▸ Entries supplied:

-----

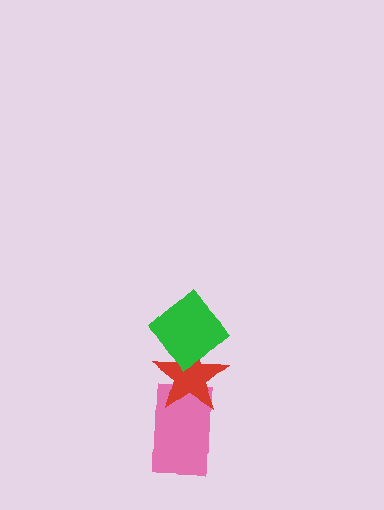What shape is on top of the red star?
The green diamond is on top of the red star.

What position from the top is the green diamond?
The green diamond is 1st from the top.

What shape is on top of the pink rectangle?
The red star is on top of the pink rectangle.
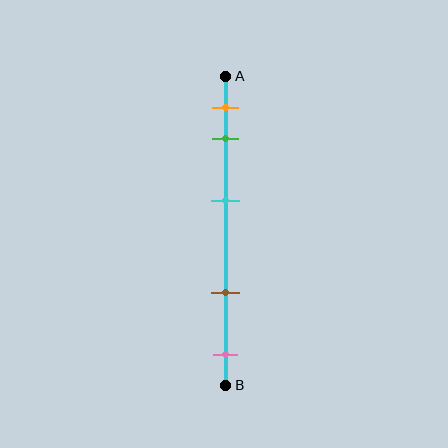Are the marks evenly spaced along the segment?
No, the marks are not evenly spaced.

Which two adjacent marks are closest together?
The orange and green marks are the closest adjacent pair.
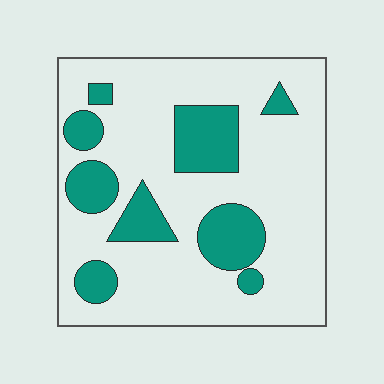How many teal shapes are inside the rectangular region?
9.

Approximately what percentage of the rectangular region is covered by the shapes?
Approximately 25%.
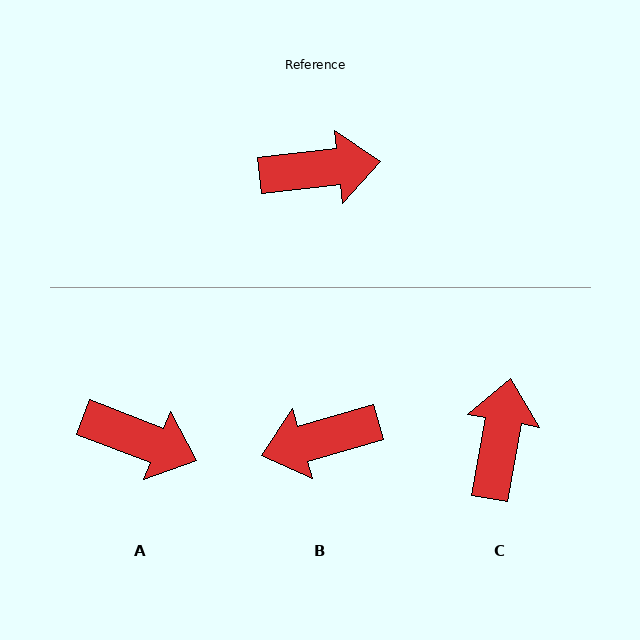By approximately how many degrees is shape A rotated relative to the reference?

-----

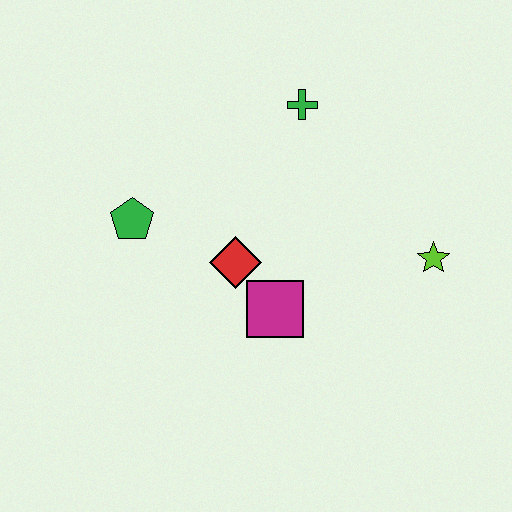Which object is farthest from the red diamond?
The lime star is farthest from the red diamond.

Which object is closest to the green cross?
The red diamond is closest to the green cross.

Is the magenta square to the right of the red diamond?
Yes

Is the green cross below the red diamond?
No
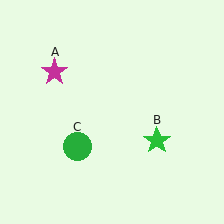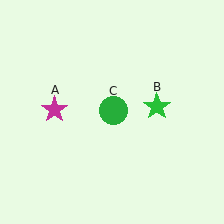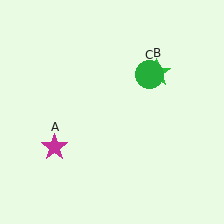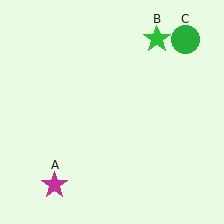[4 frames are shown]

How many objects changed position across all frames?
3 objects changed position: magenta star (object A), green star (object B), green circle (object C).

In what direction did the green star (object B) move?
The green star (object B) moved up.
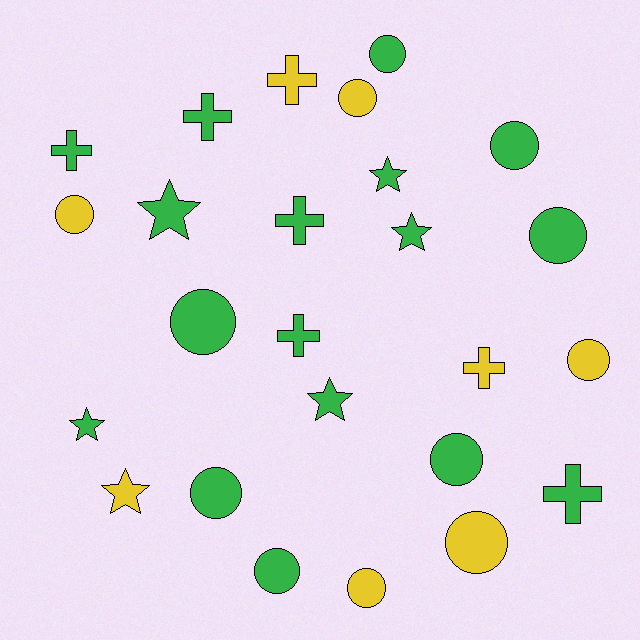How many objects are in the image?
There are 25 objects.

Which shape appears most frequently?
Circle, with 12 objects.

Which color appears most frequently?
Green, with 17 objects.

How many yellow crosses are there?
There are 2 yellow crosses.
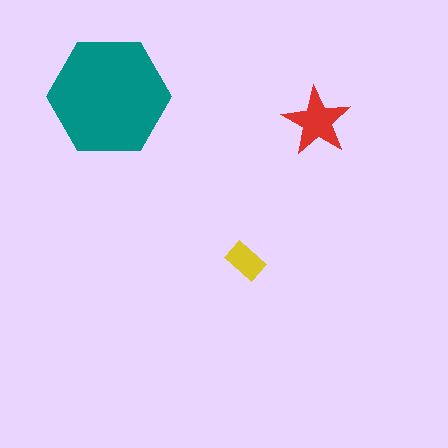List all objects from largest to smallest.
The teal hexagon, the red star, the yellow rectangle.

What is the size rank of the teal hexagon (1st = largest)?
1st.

-----

▸ Given request: Copy the lines above exactly, starting at the one with "How many teal" and ending at the one with "By approximately how", both included. Leave out any pictures and add nothing else.

▸ Correct answer:
How many teal shapes are inside the rectangular region?
9.

Approximately what percentage of the rectangular region is covered by the shapes?
Approximately 25%.
By approximately how many degrees is shape A rotated relative to the reference?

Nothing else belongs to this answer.